═════ Dataset records

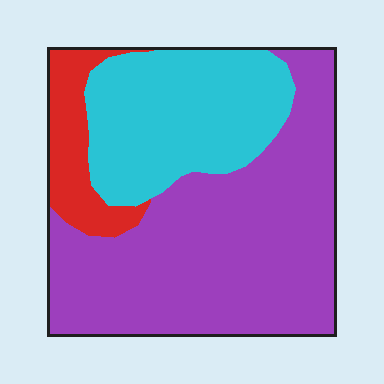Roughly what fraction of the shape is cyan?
Cyan takes up about one third (1/3) of the shape.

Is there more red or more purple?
Purple.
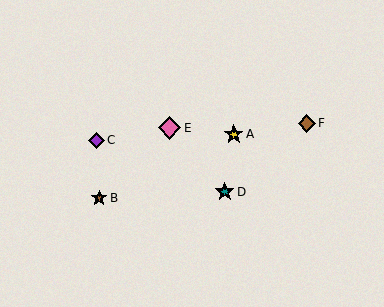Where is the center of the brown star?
The center of the brown star is at (99, 198).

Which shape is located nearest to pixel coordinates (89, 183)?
The brown star (labeled B) at (99, 198) is nearest to that location.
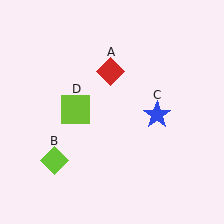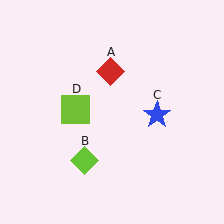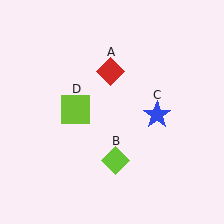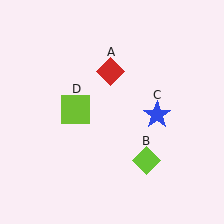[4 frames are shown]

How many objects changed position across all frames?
1 object changed position: lime diamond (object B).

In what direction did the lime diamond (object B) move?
The lime diamond (object B) moved right.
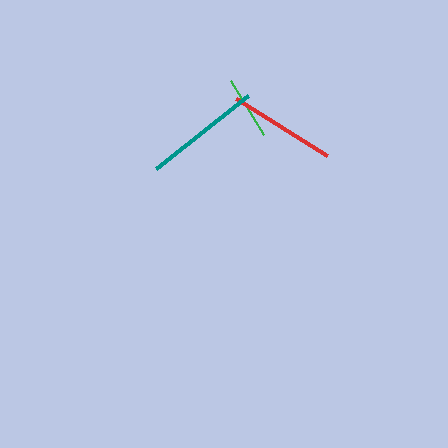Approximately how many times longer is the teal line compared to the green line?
The teal line is approximately 1.9 times the length of the green line.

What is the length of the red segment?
The red segment is approximately 108 pixels long.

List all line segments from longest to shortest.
From longest to shortest: teal and red (about equal), green.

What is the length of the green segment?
The green segment is approximately 64 pixels long.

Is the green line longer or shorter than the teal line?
The teal line is longer than the green line.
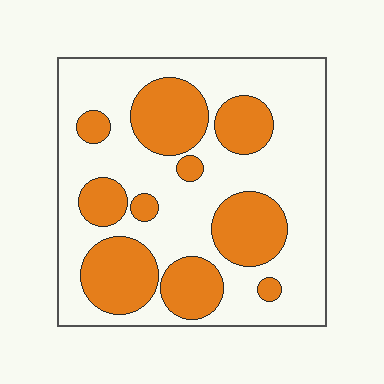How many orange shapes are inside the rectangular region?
10.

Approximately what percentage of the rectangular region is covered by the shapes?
Approximately 35%.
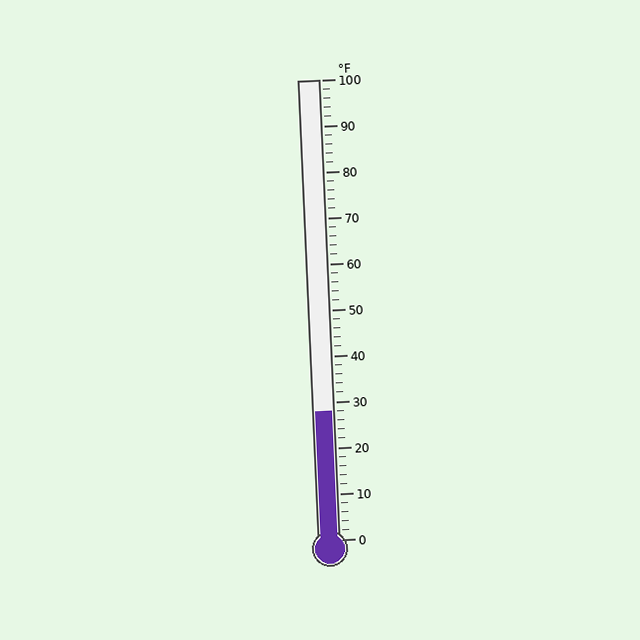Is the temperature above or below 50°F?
The temperature is below 50°F.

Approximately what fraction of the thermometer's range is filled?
The thermometer is filled to approximately 30% of its range.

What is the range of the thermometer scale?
The thermometer scale ranges from 0°F to 100°F.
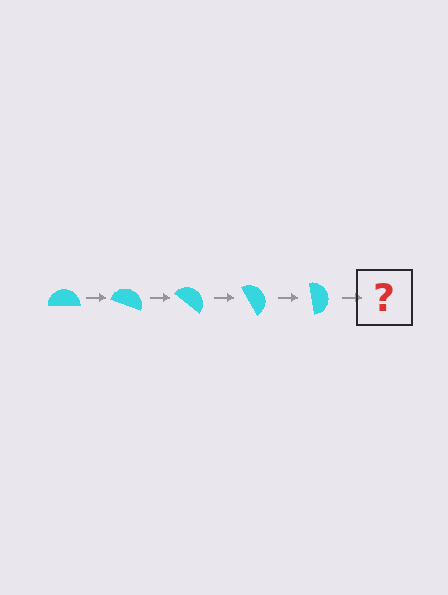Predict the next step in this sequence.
The next step is a cyan semicircle rotated 100 degrees clockwise.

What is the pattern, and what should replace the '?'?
The pattern is that the semicircle rotates 20 degrees clockwise each step. The '?' should be a cyan semicircle rotated 100 degrees clockwise.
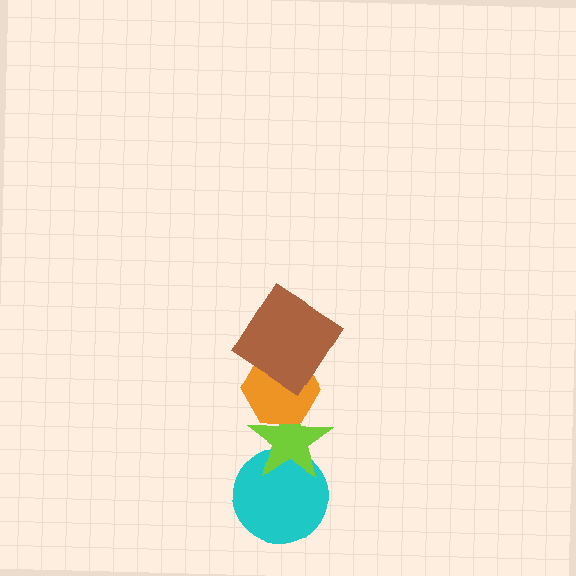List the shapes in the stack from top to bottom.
From top to bottom: the brown diamond, the orange hexagon, the lime star, the cyan circle.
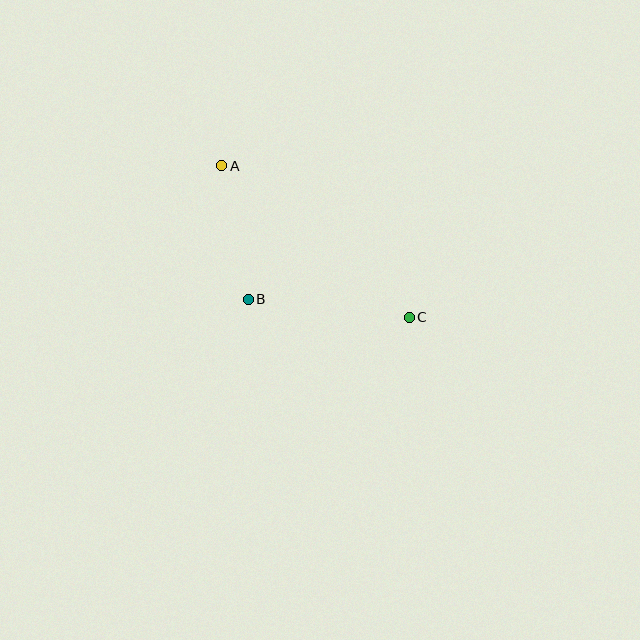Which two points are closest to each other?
Points A and B are closest to each other.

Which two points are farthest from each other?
Points A and C are farthest from each other.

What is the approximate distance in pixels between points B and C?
The distance between B and C is approximately 162 pixels.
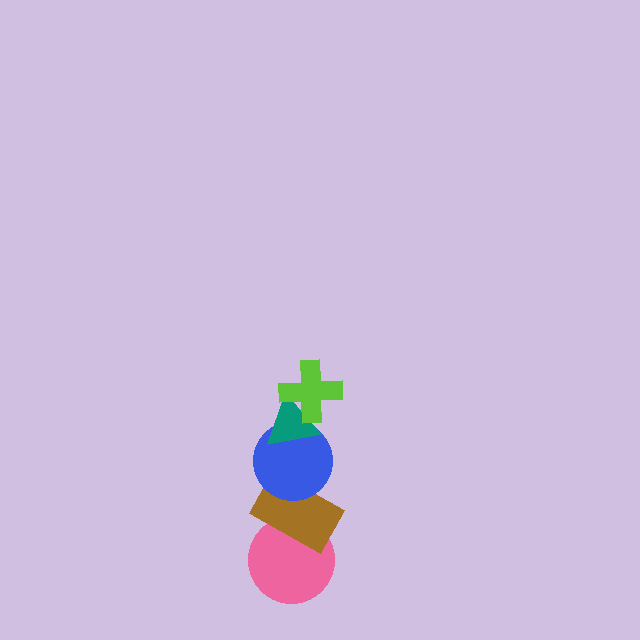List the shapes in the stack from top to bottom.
From top to bottom: the lime cross, the teal triangle, the blue circle, the brown rectangle, the pink circle.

══════════

Written request
Reproduce every record word for word. The copy must contain no pictures.

Result of this task
Roughly what fraction of the shape is cyan?
Cyan takes up about one third (1/3) of the shape.

Is there more red or more purple?
Purple.
Where is the center of the brown star?
The center of the brown star is at (99, 198).

Which shape is located nearest to pixel coordinates (89, 183)?
The brown star (labeled B) at (99, 198) is nearest to that location.
[4 frames are shown]

How many objects changed position across all frames?
1 object changed position: lime diamond (object B).

In what direction did the lime diamond (object B) move?
The lime diamond (object B) moved right.
Approximately how many times longer is the teal line compared to the green line?
The teal line is approximately 1.9 times the length of the green line.

What is the length of the red segment?
The red segment is approximately 108 pixels long.

List all line segments from longest to shortest.
From longest to shortest: teal and red (about equal), green.

What is the length of the green segment?
The green segment is approximately 64 pixels long.

Is the green line longer or shorter than the teal line?
The teal line is longer than the green line.
How many orange shapes are inside the rectangular region?
10.

Approximately what percentage of the rectangular region is covered by the shapes?
Approximately 35%.
Is the temperature above or below 50°F?
The temperature is below 50°F.

Approximately what fraction of the thermometer's range is filled?
The thermometer is filled to approximately 30% of its range.

What is the range of the thermometer scale?
The thermometer scale ranges from 0°F to 100°F.
Predict the next step in this sequence.
The next step is a cyan semicircle rotated 100 degrees clockwise.

What is the pattern, and what should replace the '?'?
The pattern is that the semicircle rotates 20 degrees clockwise each step. The '?' should be a cyan semicircle rotated 100 degrees clockwise.
List the shapes in the stack from top to bottom.
From top to bottom: the brown diamond, the orange hexagon, the lime star, the cyan circle.
Which two points are closest to each other?
Points A and B are closest to each other.

Which two points are farthest from each other?
Points A and C are farthest from each other.

What is the approximate distance in pixels between points B and C?
The distance between B and C is approximately 162 pixels.
List the shapes in the stack from top to bottom.
From top to bottom: the lime cross, the teal triangle, the blue circle, the brown rectangle, the pink circle.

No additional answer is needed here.